**YOUR GOAL**: Keep the pictures out and restate every record exactly.

**RECORDS FOR THE EXERCISE**:
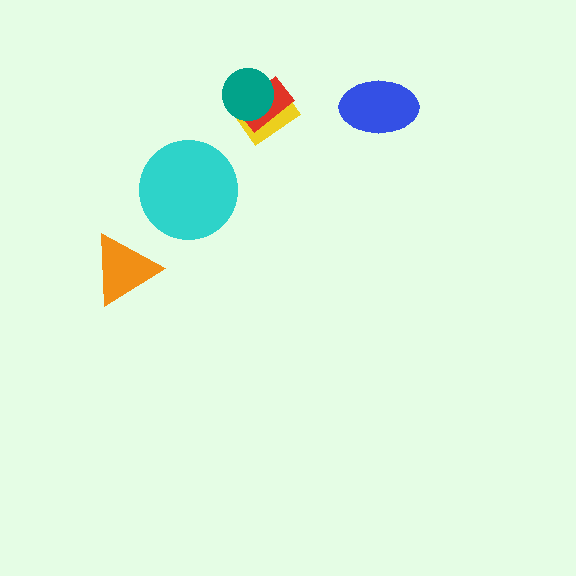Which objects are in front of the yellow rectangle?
2 objects cover part of the yellow rectangle: the red rectangle and the teal circle.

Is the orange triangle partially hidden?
No, no other shape covers it.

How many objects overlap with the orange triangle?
0 objects overlap with the orange triangle.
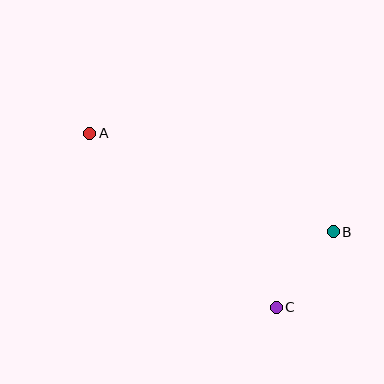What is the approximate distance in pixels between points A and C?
The distance between A and C is approximately 255 pixels.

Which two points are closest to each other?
Points B and C are closest to each other.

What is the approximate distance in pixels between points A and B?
The distance between A and B is approximately 263 pixels.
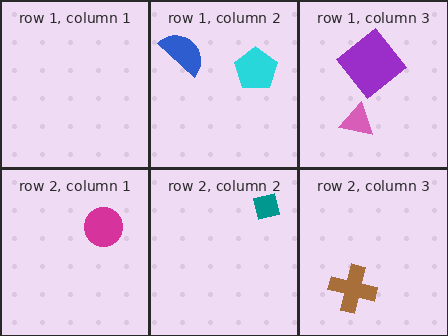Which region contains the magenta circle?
The row 2, column 1 region.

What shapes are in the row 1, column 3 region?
The purple diamond, the pink triangle.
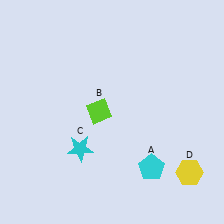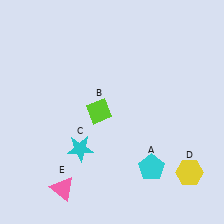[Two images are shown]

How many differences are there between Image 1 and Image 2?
There is 1 difference between the two images.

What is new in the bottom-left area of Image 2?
A pink triangle (E) was added in the bottom-left area of Image 2.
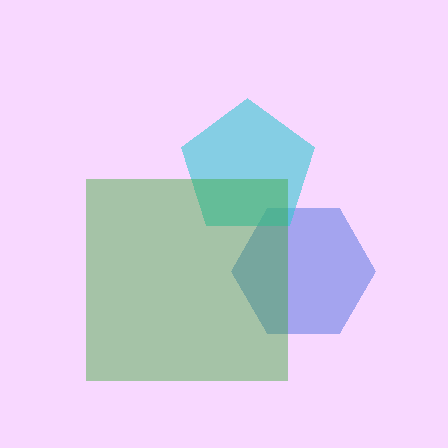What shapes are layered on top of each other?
The layered shapes are: a blue hexagon, a cyan pentagon, a green square.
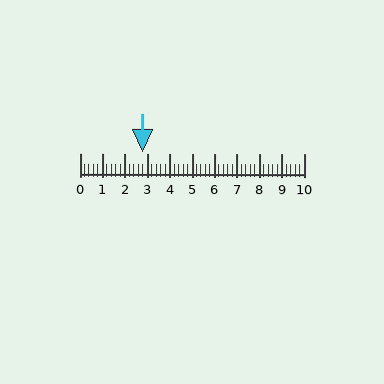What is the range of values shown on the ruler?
The ruler shows values from 0 to 10.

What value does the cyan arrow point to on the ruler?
The cyan arrow points to approximately 2.8.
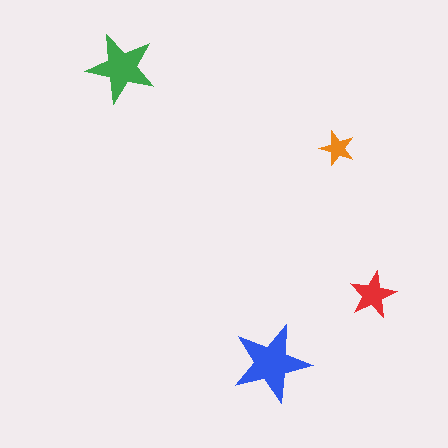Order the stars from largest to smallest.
the blue one, the green one, the red one, the orange one.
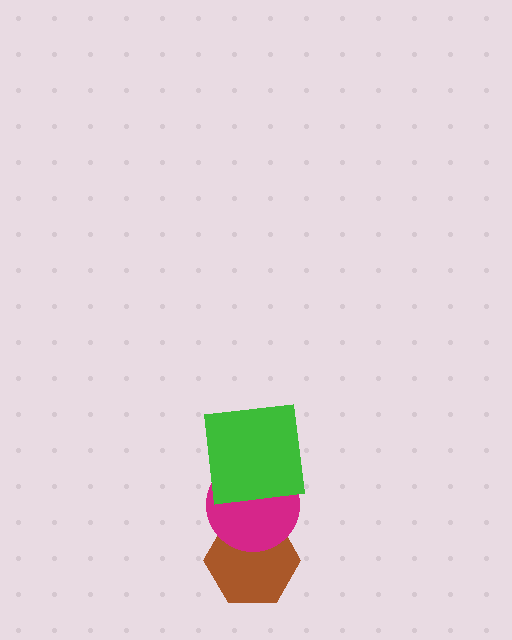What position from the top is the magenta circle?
The magenta circle is 2nd from the top.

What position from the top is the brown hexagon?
The brown hexagon is 3rd from the top.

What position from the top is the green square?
The green square is 1st from the top.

**WRITTEN RESPONSE**:
Which objects are in front of the yellow rectangle?
2 objects cover part of the yellow rectangle: the red rectangle and the teal circle.

Is the orange triangle partially hidden?
No, no other shape covers it.

How many objects overlap with the orange triangle?
0 objects overlap with the orange triangle.
What is the approximate distance in pixels between points A and C?
The distance between A and C is approximately 255 pixels.

Which two points are closest to each other?
Points B and C are closest to each other.

What is the approximate distance in pixels between points A and B?
The distance between A and B is approximately 263 pixels.
Which region contains the magenta circle?
The row 2, column 1 region.

What shapes are in the row 1, column 3 region?
The purple diamond, the pink triangle.
[Two images are shown]

How many differences are there between Image 1 and Image 2?
There is 1 difference between the two images.

What is new in the bottom-left area of Image 2?
A pink triangle (E) was added in the bottom-left area of Image 2.
What shapes are layered on top of each other?
The layered shapes are: a blue hexagon, a cyan pentagon, a green square.
What is the range of values shown on the ruler?
The ruler shows values from 0 to 10.

What value does the cyan arrow point to on the ruler?
The cyan arrow points to approximately 2.8.
Order the stars from largest to smallest.
the blue one, the green one, the red one, the orange one.
What position from the top is the magenta circle?
The magenta circle is 2nd from the top.

What position from the top is the brown hexagon?
The brown hexagon is 3rd from the top.

What position from the top is the green square?
The green square is 1st from the top.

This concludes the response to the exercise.